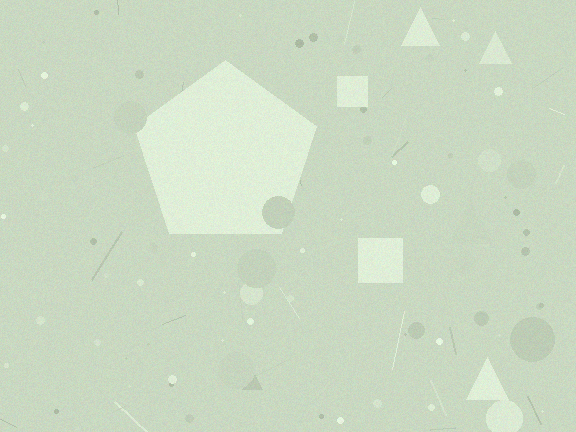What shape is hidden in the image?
A pentagon is hidden in the image.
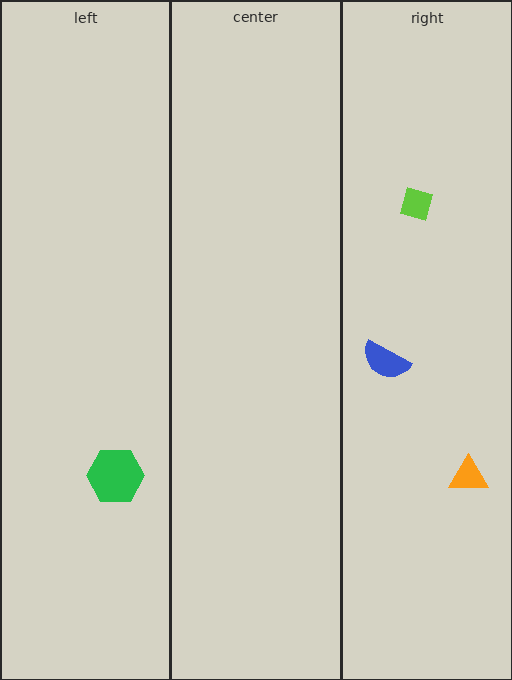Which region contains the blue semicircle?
The right region.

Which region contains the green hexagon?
The left region.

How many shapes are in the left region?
1.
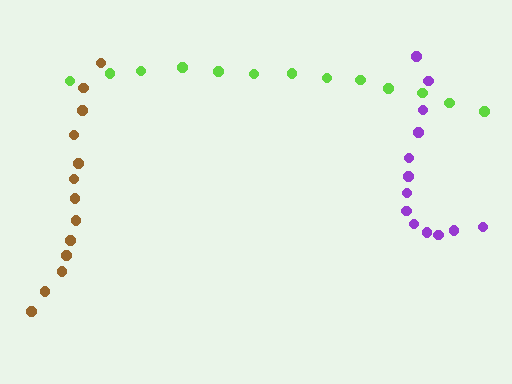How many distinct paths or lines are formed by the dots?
There are 3 distinct paths.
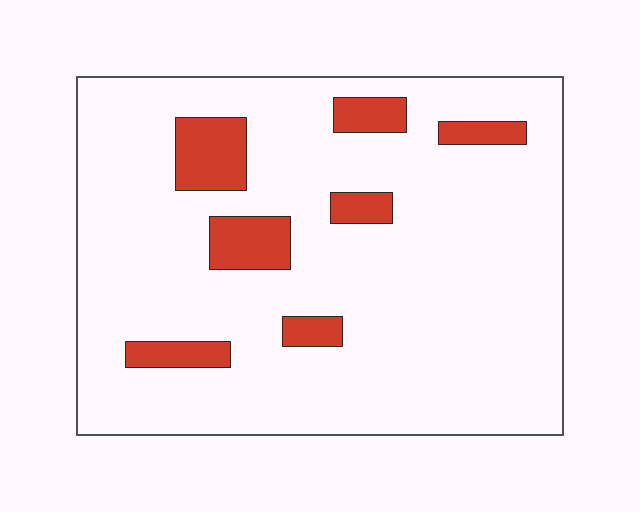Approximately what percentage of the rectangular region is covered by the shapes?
Approximately 10%.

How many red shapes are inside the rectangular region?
7.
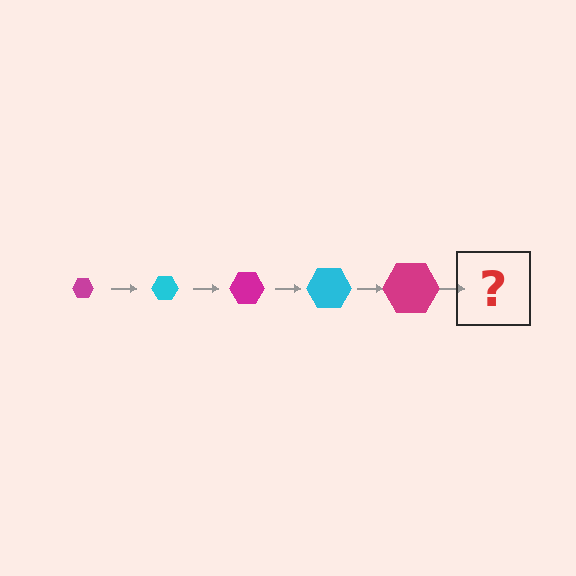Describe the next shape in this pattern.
It should be a cyan hexagon, larger than the previous one.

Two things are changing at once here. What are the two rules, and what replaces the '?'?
The two rules are that the hexagon grows larger each step and the color cycles through magenta and cyan. The '?' should be a cyan hexagon, larger than the previous one.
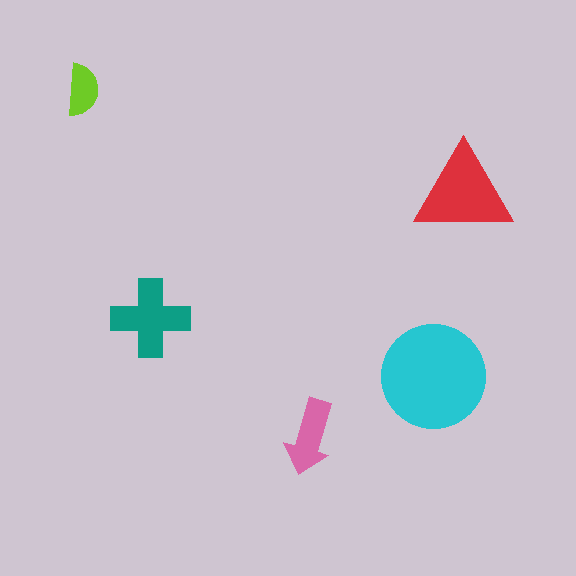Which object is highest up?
The lime semicircle is topmost.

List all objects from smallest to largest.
The lime semicircle, the pink arrow, the teal cross, the red triangle, the cyan circle.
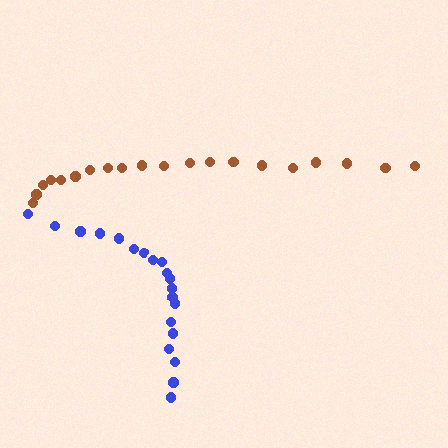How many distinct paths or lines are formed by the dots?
There are 2 distinct paths.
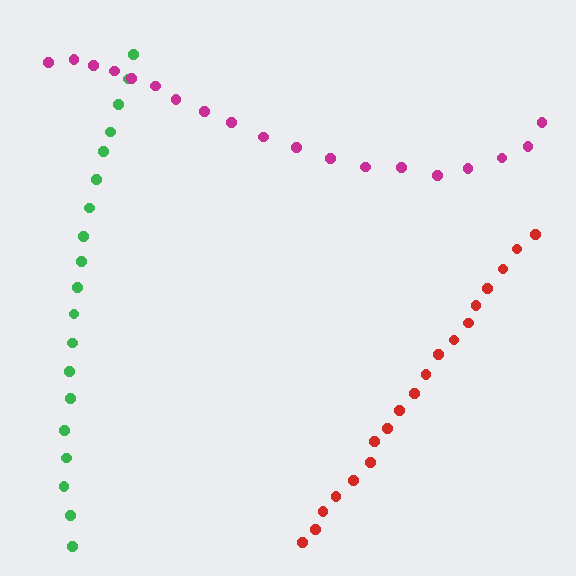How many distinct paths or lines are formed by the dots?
There are 3 distinct paths.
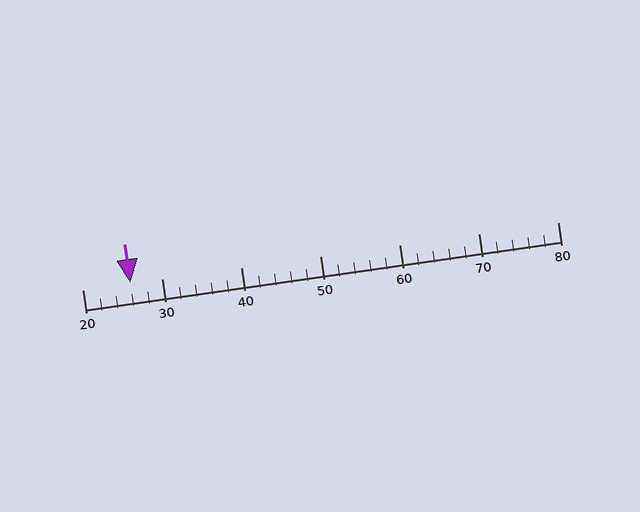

####

### Exercise task
Copy the final stretch of lines, starting at the one that holds "Approximately what percentage" and ending at the last line of the data, exactly; omit pictures.

### Answer to the problem
Approximately what percentage of the rectangular region is covered by the shapes?
Approximately 10%.

How many red shapes are inside the rectangular region?
7.
Describe the next shape in this pattern.
It should be a cyan hexagon, larger than the previous one.

Two things are changing at once here. What are the two rules, and what replaces the '?'?
The two rules are that the hexagon grows larger each step and the color cycles through magenta and cyan. The '?' should be a cyan hexagon, larger than the previous one.
Which object is highest up?
The lime semicircle is topmost.

List all objects from smallest to largest.
The lime semicircle, the pink arrow, the teal cross, the red triangle, the cyan circle.
How many distinct paths or lines are formed by the dots?
There are 2 distinct paths.
How many distinct paths or lines are formed by the dots?
There are 3 distinct paths.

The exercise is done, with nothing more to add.